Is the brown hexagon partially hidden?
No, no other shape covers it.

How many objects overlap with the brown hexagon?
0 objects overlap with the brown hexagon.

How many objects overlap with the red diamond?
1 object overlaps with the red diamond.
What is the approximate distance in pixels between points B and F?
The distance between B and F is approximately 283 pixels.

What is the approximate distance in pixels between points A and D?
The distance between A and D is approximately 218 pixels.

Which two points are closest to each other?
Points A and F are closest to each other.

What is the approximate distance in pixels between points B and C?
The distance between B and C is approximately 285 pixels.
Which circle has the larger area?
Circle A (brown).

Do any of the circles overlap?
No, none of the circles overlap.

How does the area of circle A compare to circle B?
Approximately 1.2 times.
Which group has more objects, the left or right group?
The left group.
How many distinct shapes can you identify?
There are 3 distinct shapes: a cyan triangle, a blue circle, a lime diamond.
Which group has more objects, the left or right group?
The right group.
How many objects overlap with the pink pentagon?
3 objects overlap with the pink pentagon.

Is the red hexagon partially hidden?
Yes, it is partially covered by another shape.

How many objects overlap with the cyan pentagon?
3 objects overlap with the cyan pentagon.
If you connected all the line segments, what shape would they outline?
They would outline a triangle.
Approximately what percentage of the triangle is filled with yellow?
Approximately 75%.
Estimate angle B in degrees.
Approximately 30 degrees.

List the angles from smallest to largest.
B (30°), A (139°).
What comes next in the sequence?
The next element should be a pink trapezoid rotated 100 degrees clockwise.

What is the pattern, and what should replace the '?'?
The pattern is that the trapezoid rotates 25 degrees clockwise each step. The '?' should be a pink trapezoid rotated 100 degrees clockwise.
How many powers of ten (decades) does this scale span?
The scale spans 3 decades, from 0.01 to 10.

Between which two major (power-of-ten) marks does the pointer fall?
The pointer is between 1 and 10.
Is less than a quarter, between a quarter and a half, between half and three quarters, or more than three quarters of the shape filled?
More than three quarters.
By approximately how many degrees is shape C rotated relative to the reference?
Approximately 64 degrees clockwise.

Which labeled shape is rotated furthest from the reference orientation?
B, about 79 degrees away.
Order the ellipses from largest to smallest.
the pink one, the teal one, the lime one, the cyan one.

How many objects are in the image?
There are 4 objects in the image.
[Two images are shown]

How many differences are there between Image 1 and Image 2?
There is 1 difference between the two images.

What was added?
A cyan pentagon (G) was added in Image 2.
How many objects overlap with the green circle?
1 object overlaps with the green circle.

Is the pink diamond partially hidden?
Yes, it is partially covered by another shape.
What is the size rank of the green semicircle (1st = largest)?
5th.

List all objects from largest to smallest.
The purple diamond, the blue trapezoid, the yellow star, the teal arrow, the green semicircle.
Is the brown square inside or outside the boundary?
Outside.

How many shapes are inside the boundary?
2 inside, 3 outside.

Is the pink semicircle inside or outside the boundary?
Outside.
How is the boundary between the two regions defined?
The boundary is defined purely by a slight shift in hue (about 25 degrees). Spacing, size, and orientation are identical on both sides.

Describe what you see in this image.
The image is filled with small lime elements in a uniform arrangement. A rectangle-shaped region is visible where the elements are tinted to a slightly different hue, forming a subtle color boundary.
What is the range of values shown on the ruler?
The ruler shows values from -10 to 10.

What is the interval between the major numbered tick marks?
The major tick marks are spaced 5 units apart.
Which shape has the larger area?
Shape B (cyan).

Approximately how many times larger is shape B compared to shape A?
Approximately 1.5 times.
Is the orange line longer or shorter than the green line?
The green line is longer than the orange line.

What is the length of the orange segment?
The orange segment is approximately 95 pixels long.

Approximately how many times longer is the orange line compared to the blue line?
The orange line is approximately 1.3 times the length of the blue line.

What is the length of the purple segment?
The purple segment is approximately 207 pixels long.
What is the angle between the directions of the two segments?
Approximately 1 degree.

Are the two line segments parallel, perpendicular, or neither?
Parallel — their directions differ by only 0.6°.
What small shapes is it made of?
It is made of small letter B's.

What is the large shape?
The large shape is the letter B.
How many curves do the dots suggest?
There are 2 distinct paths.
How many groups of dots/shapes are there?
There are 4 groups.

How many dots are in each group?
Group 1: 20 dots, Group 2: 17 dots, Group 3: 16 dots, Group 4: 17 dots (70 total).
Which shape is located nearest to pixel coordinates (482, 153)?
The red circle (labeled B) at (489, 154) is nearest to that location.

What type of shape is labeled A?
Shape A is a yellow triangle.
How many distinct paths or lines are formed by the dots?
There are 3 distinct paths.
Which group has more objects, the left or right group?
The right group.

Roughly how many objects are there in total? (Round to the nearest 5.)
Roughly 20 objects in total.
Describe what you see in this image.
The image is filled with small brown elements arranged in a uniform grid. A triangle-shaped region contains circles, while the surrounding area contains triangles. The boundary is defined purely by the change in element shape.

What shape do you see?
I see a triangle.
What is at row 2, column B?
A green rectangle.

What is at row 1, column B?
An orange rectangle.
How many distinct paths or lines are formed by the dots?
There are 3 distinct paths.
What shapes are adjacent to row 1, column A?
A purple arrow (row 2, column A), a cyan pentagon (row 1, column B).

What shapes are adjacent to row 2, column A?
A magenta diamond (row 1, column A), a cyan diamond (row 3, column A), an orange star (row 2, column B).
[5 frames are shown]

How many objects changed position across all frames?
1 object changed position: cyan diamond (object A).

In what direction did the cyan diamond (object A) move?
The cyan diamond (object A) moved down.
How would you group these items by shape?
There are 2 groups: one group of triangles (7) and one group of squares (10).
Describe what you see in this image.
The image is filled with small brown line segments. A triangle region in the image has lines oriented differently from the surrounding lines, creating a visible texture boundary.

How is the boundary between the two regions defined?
# # # #
Each record above should be returned exactly as it appears.

RESPONSE TO THE EXERCISE →
Is the brown hexagon partially hidden?
No, no other shape covers it.

How many objects overlap with the brown hexagon?
0 objects overlap with the brown hexagon.

How many objects overlap with the red diamond?
1 object overlaps with the red diamond.
What is the approximate distance in pixels between points B and F?
The distance between B and F is approximately 283 pixels.

What is the approximate distance in pixels between points A and D?
The distance between A and D is approximately 218 pixels.

Which two points are closest to each other?
Points A and F are closest to each other.

What is the approximate distance in pixels between points B and C?
The distance between B and C is approximately 285 pixels.
Which circle has the larger area?
Circle A (brown).

Do any of the circles overlap?
No, none of the circles overlap.

How does the area of circle A compare to circle B?
Approximately 1.2 times.
Which group has more objects, the left or right group?
The left group.
How many distinct shapes can you identify?
There are 3 distinct shapes: a cyan triangle, a blue circle, a lime diamond.
Which group has more objects, the left or right group?
The right group.
How many objects overlap with the pink pentagon?
3 objects overlap with the pink pentagon.

Is the red hexagon partially hidden?
Yes, it is partially covered by another shape.

How many objects overlap with the cyan pentagon?
3 objects overlap with the cyan pentagon.
If you connected all the line segments, what shape would they outline?
They would outline a triangle.
Approximately what percentage of the triangle is filled with yellow?
Approximately 75%.
Estimate angle B in degrees.
Approximately 30 degrees.

List the angles from smallest to largest.
B (30°), A (139°).
What comes next in the sequence?
The next element should be a pink trapezoid rotated 100 degrees clockwise.

What is the pattern, and what should replace the '?'?
The pattern is that the trapezoid rotates 25 degrees clockwise each step. The '?' should be a pink trapezoid rotated 100 degrees clockwise.
How many powers of ten (decades) does this scale span?
The scale spans 3 decades, from 0.01 to 10.

Between which two major (power-of-ten) marks does the pointer fall?
The pointer is between 1 and 10.
Is less than a quarter, between a quarter and a half, between half and three quarters, or more than three quarters of the shape filled?
More than three quarters.
By approximately how many degrees is shape C rotated relative to the reference?
Approximately 64 degrees clockwise.

Which labeled shape is rotated furthest from the reference orientation?
B, about 79 degrees away.
Order the ellipses from largest to smallest.
the pink one, the teal one, the lime one, the cyan one.

How many objects are in the image?
There are 4 objects in the image.
[Two images are shown]

How many differences are there between Image 1 and Image 2?
There is 1 difference between the two images.

What was added?
A cyan pentagon (G) was added in Image 2.
How many objects overlap with the green circle?
1 object overlaps with the green circle.

Is the pink diamond partially hidden?
Yes, it is partially covered by another shape.
What is the size rank of the green semicircle (1st = largest)?
5th.

List all objects from largest to smallest.
The purple diamond, the blue trapezoid, the yellow star, the teal arrow, the green semicircle.
Is the brown square inside or outside the boundary?
Outside.

How many shapes are inside the boundary?
2 inside, 3 outside.

Is the pink semicircle inside or outside the boundary?
Outside.
How is the boundary between the two regions defined?
The boundary is defined purely by a slight shift in hue (about 25 degrees). Spacing, size, and orientation are identical on both sides.

Describe what you see in this image.
The image is filled with small lime elements in a uniform arrangement. A rectangle-shaped region is visible where the elements are tinted to a slightly different hue, forming a subtle color boundary.
What is the range of values shown on the ruler?
The ruler shows values from -10 to 10.

What is the interval between the major numbered tick marks?
The major tick marks are spaced 5 units apart.
Which shape has the larger area?
Shape B (cyan).

Approximately how many times larger is shape B compared to shape A?
Approximately 1.5 times.
Is the orange line longer or shorter than the green line?
The green line is longer than the orange line.

What is the length of the orange segment?
The orange segment is approximately 95 pixels long.

Approximately how many times longer is the orange line compared to the blue line?
The orange line is approximately 1.3 times the length of the blue line.

What is the length of the purple segment?
The purple segment is approximately 207 pixels long.
What is the angle between the directions of the two segments?
Approximately 1 degree.

Are the two line segments parallel, perpendicular, or neither?
Parallel — their directions differ by only 0.6°.
What small shapes is it made of?
It is made of small letter B's.

What is the large shape?
The large shape is the letter B.
How many curves do the dots suggest?
There are 2 distinct paths.
How many groups of dots/shapes are there?
There are 4 groups.

How many dots are in each group?
Group 1: 20 dots, Group 2: 17 dots, Group 3: 16 dots, Group 4: 17 dots (70 total).
Which shape is located nearest to pixel coordinates (482, 153)?
The red circle (labeled B) at (489, 154) is nearest to that location.

What type of shape is labeled A?
Shape A is a yellow triangle.
How many distinct paths or lines are formed by the dots?
There are 3 distinct paths.
Which group has more objects, the left or right group?
The right group.

Roughly how many objects are there in total? (Round to the nearest 5.)
Roughly 20 objects in total.
Describe what you see in this image.
The image is filled with small brown elements arranged in a uniform grid. A triangle-shaped region contains circles, while the surrounding area contains triangles. The boundary is defined purely by the change in element shape.

What shape do you see?
I see a triangle.
What is at row 2, column B?
A green rectangle.

What is at row 1, column B?
An orange rectangle.
How many distinct paths or lines are formed by the dots?
There are 3 distinct paths.
What shapes are adjacent to row 1, column A?
A purple arrow (row 2, column A), a cyan pentagon (row 1, column B).

What shapes are adjacent to row 2, column A?
A magenta diamond (row 1, column A), a cyan diamond (row 3, column A), an orange star (row 2, column B).
[5 frames are shown]

How many objects changed position across all frames?
1 object changed position: cyan diamond (object A).

In what direction did the cyan diamond (object A) move?
The cyan diamond (object A) moved down.
How would you group these items by shape?
There are 2 groups: one group of triangles (7) and one group of squares (10).
Describe what you see in this image.
The image is filled with small brown line segments. A triangle region in the image has lines oriented differently from the surrounding lines, creating a visible texture boundary.

How is the boundary between the two regions defined?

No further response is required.